Work to complete: Retype the listing exactly, with no images.

[Listed records — start]

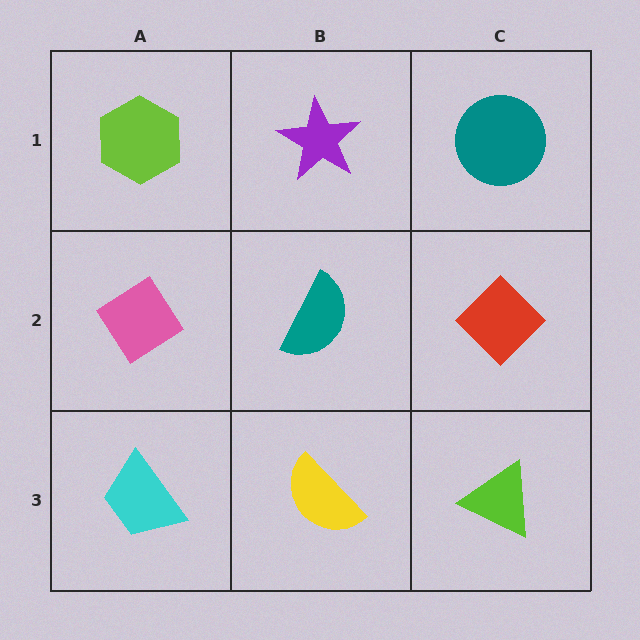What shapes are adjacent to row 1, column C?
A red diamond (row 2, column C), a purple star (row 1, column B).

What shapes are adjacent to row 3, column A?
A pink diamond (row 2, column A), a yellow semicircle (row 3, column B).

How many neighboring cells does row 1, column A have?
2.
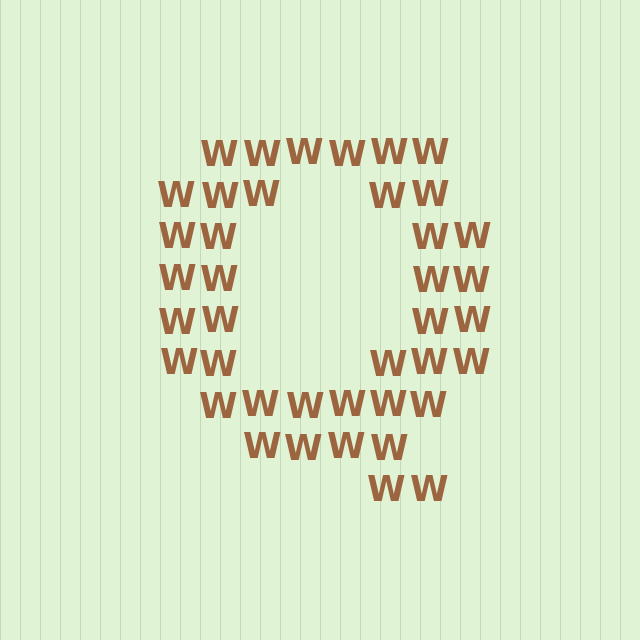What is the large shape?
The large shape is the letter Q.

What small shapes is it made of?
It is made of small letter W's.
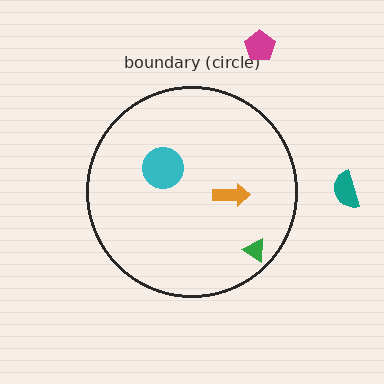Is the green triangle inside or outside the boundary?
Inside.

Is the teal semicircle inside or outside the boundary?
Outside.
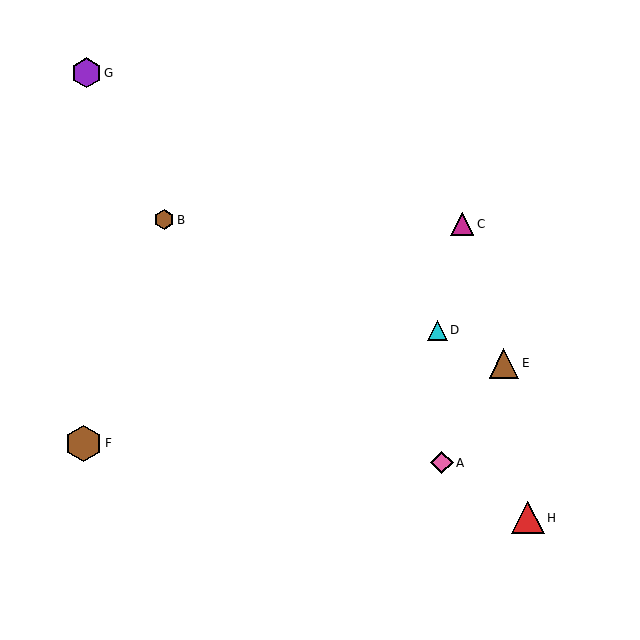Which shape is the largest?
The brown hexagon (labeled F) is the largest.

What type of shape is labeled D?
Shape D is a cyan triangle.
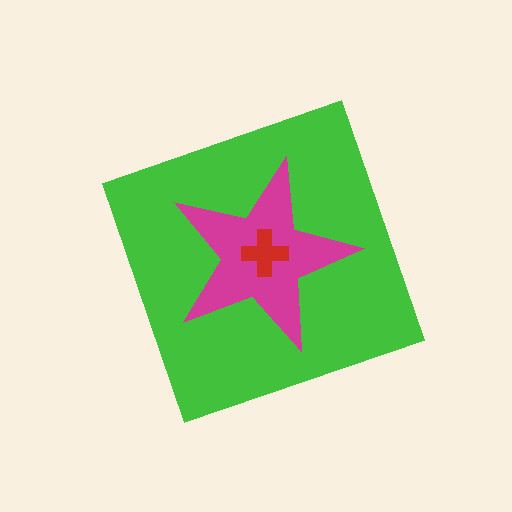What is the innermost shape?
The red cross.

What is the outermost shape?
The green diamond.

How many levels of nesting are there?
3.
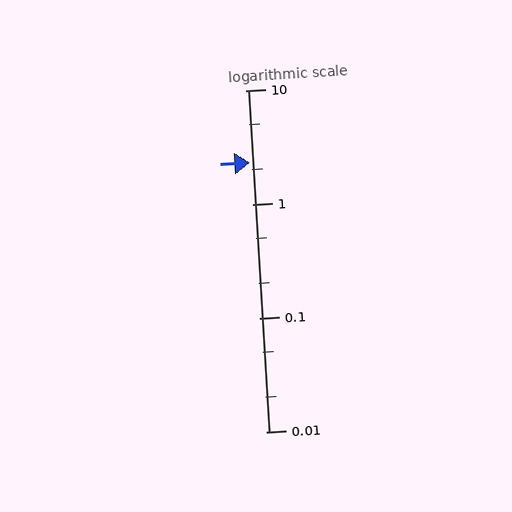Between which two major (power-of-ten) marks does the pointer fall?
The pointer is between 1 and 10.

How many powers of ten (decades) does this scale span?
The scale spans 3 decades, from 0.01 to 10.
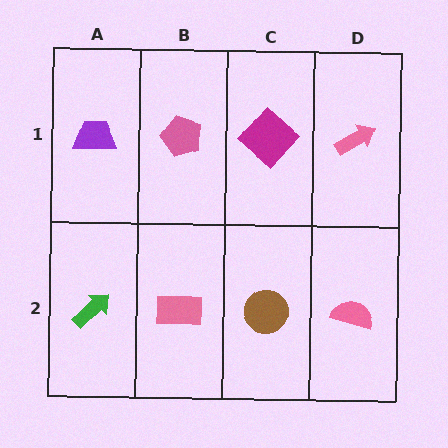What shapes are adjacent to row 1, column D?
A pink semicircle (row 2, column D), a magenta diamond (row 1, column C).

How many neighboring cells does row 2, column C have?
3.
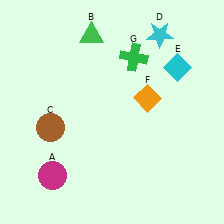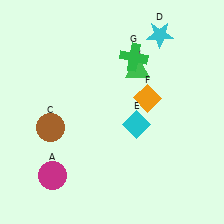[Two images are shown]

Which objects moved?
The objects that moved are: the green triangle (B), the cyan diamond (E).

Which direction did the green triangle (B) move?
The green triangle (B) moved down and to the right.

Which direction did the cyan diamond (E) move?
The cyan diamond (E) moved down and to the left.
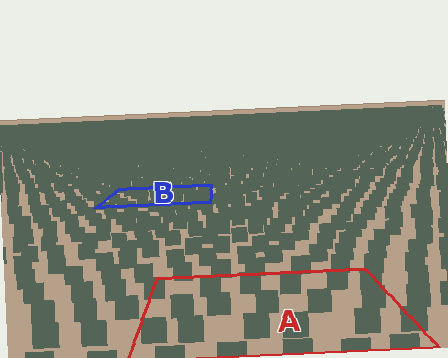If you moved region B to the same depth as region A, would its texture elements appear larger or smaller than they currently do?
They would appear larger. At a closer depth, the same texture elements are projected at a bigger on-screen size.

[Listed records — finish]

Result:
What shapes are adjacent to row 1, column C?
A red diamond (row 2, column C), a purple star (row 1, column B).

What shapes are adjacent to row 3, column A?
A pink diamond (row 2, column A), a yellow semicircle (row 3, column B).

How many neighboring cells does row 1, column A have?
2.
What is the large shape?
The large shape is the letter Q.

What small shapes is it made of?
It is made of small letter W's.
Is the green triangle inside or outside the boundary?
Inside.

Is the teal semicircle inside or outside the boundary?
Outside.
Which shape is the largest?
The brown hexagon (labeled F) is the largest.

What type of shape is labeled D?
Shape D is a cyan triangle.
What is the innermost shape?
The red cross.

What is the outermost shape?
The green diamond.

How many levels of nesting are there?
3.
Between which two major (power-of-ten) marks does the pointer fall?
The pointer is between 1 and 10.

How many powers of ten (decades) does this scale span?
The scale spans 3 decades, from 0.01 to 10.
What shapes are adjacent to row 1, column D?
A pink semicircle (row 2, column D), a magenta diamond (row 1, column C).

How many neighboring cells does row 2, column C have?
3.
[Two images are shown]

Which objects moved?
The objects that moved are: the green triangle (B), the cyan diamond (E).

Which direction did the green triangle (B) move?
The green triangle (B) moved down and to the right.

Which direction did the cyan diamond (E) move?
The cyan diamond (E) moved down and to the left.
If you moved region B to the same depth as region A, would its texture elements appear larger or smaller than they currently do?
They would appear larger. At a closer depth, the same texture elements are projected at a bigger on-screen size.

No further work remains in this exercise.